▶ _DATASET ROWS_
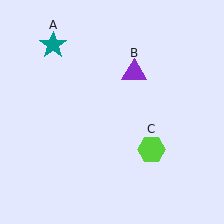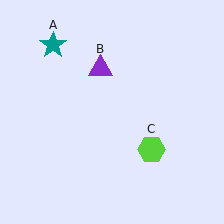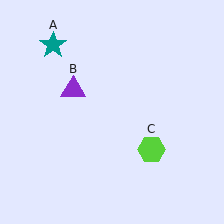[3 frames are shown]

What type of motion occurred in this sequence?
The purple triangle (object B) rotated counterclockwise around the center of the scene.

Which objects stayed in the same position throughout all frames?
Teal star (object A) and lime hexagon (object C) remained stationary.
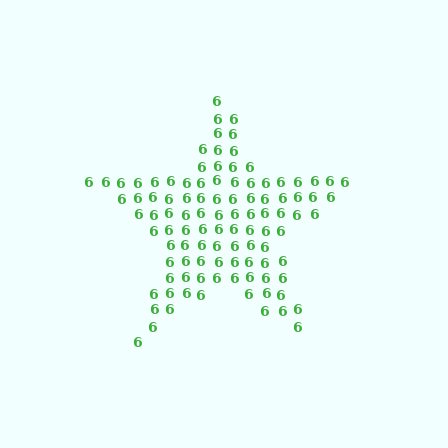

▶ _PROMPT_
Copy nothing outside the span: please output the lines from the one with "Which objects stayed" through the end of the entries above, and skip the pictures.

▶ _FINAL RESULT_
Which objects stayed in the same position throughout all frames?
Teal star (object A) and lime hexagon (object C) remained stationary.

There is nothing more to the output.